__Required task__: Produce an exact copy of the lines below that run from the line containing "Is the blue" to the line containing "Which objects stayed", inclusive; any picture is omitted.

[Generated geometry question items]
** BEGIN **

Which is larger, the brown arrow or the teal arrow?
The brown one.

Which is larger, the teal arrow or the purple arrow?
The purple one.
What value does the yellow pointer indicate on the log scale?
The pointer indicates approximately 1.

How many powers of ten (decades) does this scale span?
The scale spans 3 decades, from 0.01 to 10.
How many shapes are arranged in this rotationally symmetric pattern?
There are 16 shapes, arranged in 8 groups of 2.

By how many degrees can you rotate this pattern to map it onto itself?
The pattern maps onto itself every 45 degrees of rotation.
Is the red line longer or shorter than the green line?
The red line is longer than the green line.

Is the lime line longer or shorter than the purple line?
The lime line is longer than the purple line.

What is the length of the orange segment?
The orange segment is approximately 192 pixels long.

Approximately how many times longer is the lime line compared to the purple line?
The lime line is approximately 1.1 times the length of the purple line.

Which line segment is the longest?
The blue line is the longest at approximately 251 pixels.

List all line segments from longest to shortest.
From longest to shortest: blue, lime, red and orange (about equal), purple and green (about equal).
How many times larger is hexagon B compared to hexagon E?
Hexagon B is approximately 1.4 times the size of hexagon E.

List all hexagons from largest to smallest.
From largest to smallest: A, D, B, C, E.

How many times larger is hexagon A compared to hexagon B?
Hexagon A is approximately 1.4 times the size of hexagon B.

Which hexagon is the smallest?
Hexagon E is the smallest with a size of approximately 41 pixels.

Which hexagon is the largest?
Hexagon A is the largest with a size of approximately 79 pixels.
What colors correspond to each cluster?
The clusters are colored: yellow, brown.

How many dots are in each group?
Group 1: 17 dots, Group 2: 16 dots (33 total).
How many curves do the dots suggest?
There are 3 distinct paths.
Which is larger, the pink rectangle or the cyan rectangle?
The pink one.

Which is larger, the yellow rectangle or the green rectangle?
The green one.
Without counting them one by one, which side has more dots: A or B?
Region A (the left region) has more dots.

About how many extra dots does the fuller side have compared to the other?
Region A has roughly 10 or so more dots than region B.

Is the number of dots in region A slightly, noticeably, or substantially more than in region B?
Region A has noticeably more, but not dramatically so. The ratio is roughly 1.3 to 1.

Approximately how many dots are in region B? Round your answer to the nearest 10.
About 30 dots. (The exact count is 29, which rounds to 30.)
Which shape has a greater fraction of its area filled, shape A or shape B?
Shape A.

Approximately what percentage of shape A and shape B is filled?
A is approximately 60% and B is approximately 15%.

** END **
** BEGIN **

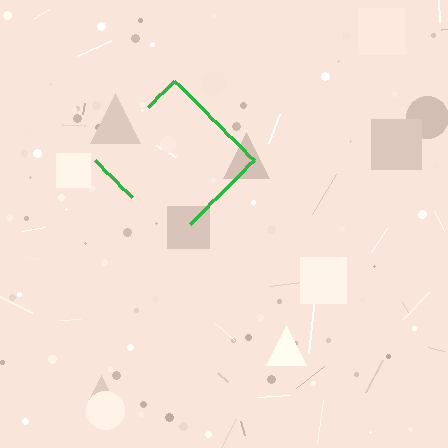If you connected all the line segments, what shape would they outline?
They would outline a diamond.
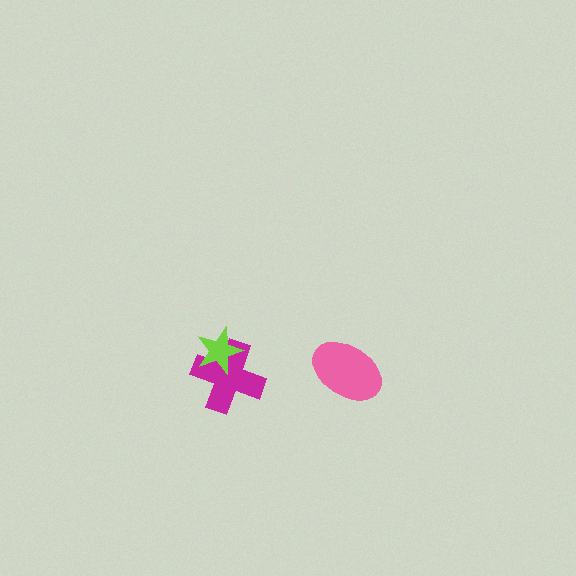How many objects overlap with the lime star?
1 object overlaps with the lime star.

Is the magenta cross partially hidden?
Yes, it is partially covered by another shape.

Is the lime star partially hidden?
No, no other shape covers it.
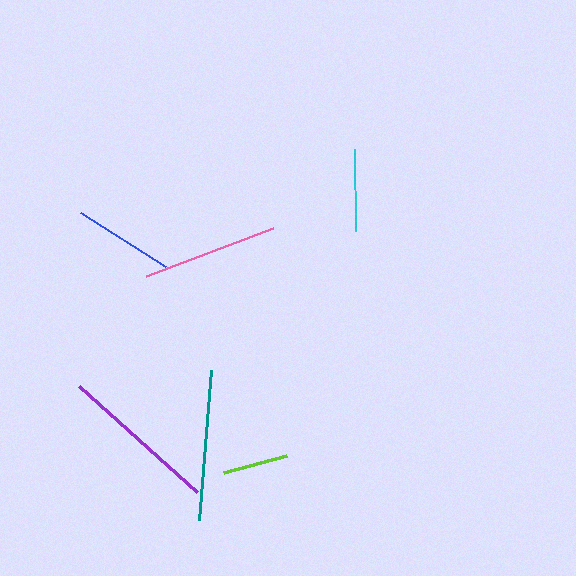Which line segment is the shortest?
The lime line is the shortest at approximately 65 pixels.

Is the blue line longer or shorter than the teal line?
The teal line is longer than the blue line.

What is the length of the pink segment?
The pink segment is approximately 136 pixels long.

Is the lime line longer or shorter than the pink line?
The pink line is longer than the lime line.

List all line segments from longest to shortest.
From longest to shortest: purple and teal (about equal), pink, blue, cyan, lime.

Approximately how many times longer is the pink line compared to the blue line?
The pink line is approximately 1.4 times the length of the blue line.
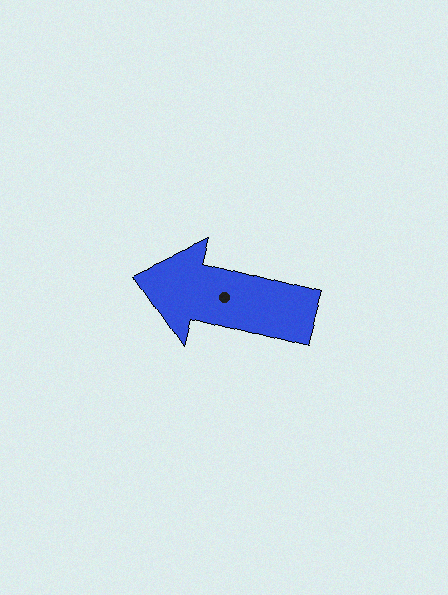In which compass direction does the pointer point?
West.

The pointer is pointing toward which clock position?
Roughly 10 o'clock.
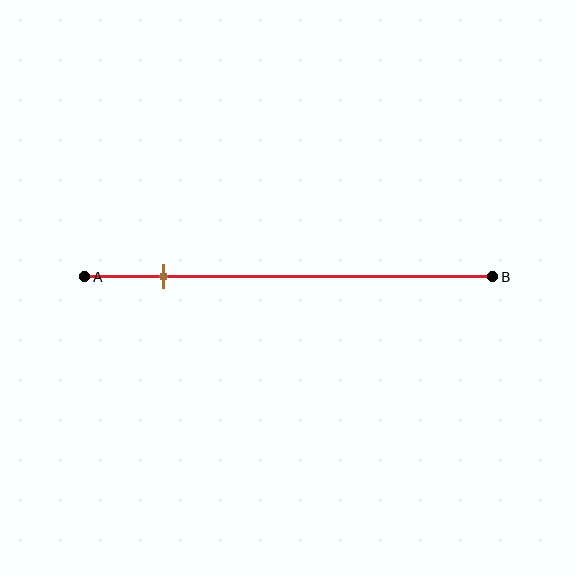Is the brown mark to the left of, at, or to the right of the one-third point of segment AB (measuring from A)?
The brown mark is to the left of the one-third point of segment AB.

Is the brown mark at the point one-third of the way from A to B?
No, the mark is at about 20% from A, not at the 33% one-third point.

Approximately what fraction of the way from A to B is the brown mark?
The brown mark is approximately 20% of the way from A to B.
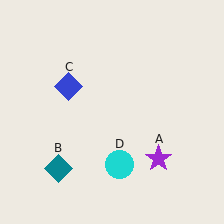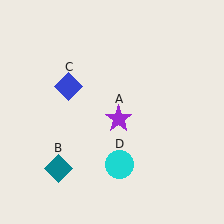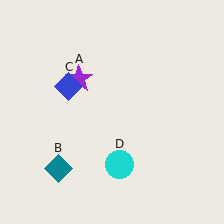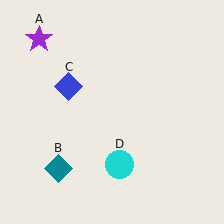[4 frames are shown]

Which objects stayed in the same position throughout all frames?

** END **

__Correct output__:
Is the blue line longer or shorter than the teal line?
The teal line is longer than the blue line.

What is the length of the pink segment?
The pink segment is approximately 136 pixels long.

Is the lime line longer or shorter than the pink line?
The pink line is longer than the lime line.

List all line segments from longest to shortest.
From longest to shortest: purple and teal (about equal), pink, blue, cyan, lime.

Approximately how many times longer is the pink line compared to the blue line?
The pink line is approximately 1.4 times the length of the blue line.
In which compass direction does the pointer point?
West.

The pointer is pointing toward which clock position?
Roughly 10 o'clock.
Is the brown mark to the left of, at, or to the right of the one-third point of segment AB (measuring from A)?
The brown mark is to the left of the one-third point of segment AB.

Is the brown mark at the point one-third of the way from A to B?
No, the mark is at about 20% from A, not at the 33% one-third point.

Approximately what fraction of the way from A to B is the brown mark?
The brown mark is approximately 20% of the way from A to B.
[4 frames are shown]

Which objects stayed in the same position throughout all frames?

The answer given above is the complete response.